Do this: Locate the line containing "What is the approximate distance in pixels between points B" in the material below. Copy that line and all following lines through the end exactly, omitting any pictures.

Data:

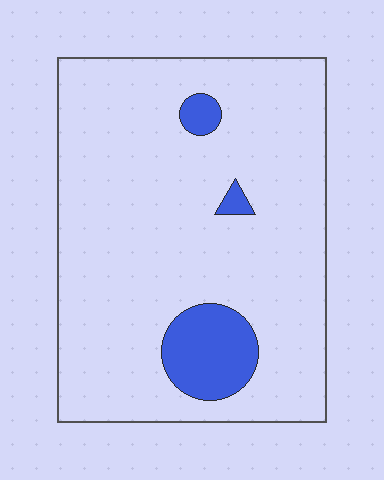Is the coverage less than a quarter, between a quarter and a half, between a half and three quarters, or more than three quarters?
Less than a quarter.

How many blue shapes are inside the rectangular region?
3.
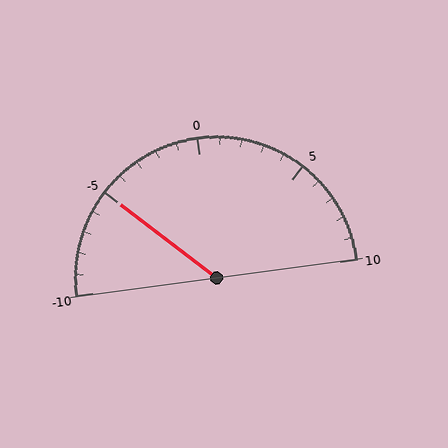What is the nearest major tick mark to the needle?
The nearest major tick mark is -5.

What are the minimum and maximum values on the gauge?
The gauge ranges from -10 to 10.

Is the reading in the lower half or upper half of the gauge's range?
The reading is in the lower half of the range (-10 to 10).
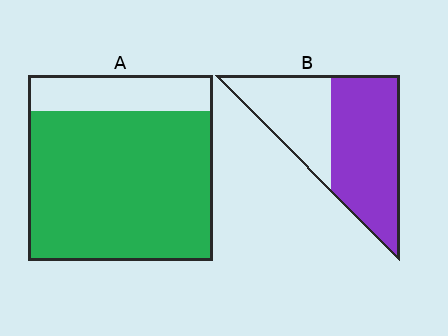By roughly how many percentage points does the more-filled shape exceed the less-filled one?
By roughly 20 percentage points (A over B).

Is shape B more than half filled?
Yes.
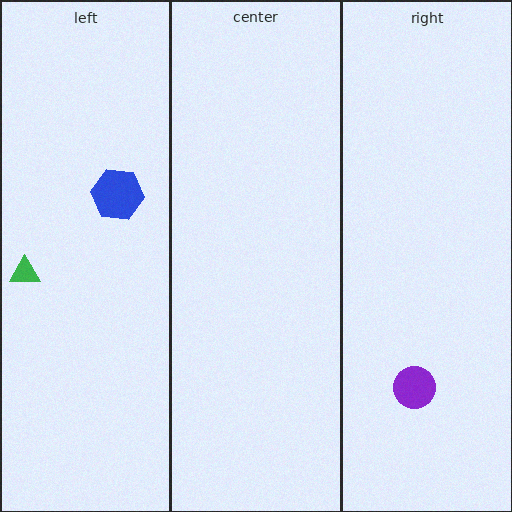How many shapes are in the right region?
1.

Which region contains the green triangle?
The left region.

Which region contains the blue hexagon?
The left region.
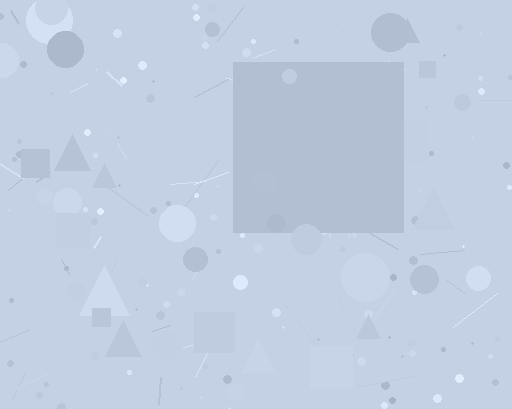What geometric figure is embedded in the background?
A square is embedded in the background.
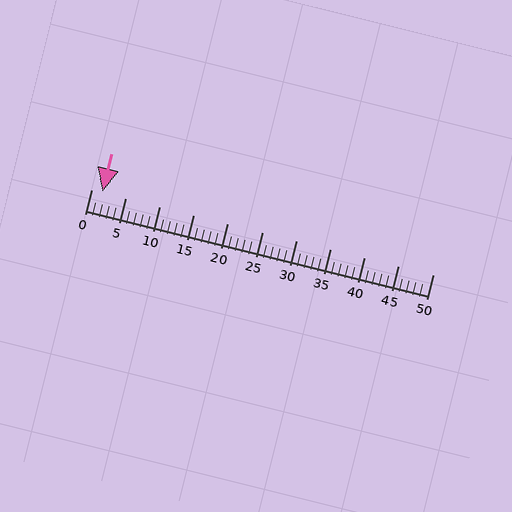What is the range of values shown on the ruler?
The ruler shows values from 0 to 50.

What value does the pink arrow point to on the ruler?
The pink arrow points to approximately 2.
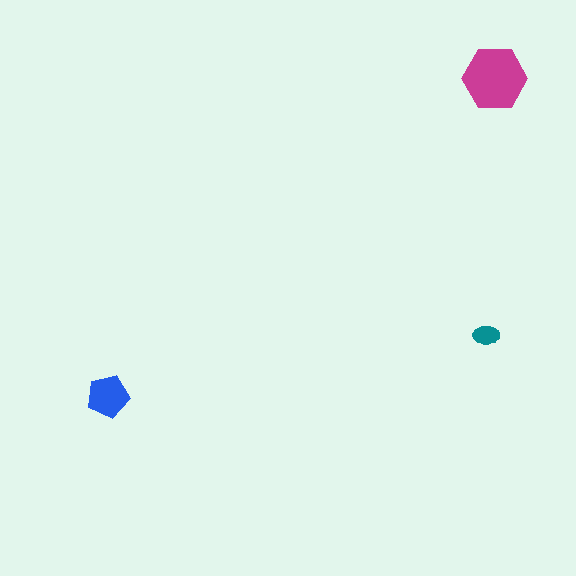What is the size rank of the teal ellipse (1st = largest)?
3rd.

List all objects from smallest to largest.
The teal ellipse, the blue pentagon, the magenta hexagon.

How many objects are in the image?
There are 3 objects in the image.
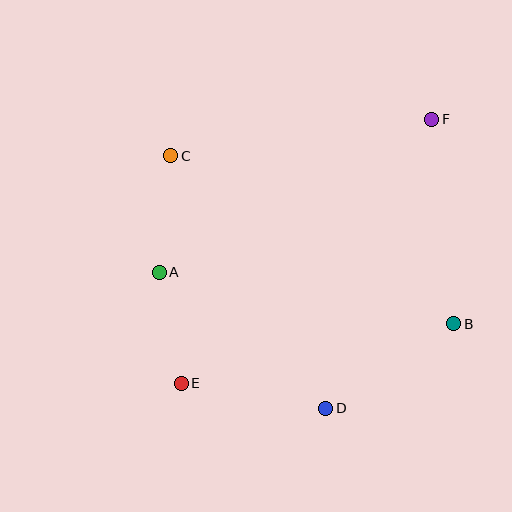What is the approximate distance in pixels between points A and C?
The distance between A and C is approximately 117 pixels.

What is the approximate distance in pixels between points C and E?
The distance between C and E is approximately 228 pixels.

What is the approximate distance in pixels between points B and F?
The distance between B and F is approximately 206 pixels.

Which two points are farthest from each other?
Points E and F are farthest from each other.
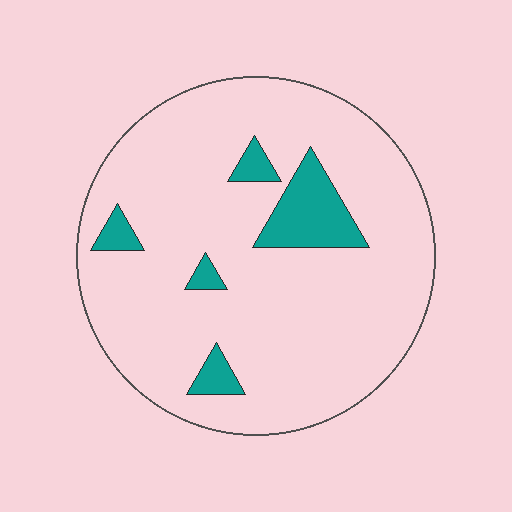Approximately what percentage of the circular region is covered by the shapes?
Approximately 10%.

Task output:
What is the approximate distance in pixels between points B and F?
The distance between B and F is approximately 206 pixels.

Which two points are farthest from each other?
Points E and F are farthest from each other.
Approximately what percentage of the circular region is covered by the shapes?
Approximately 10%.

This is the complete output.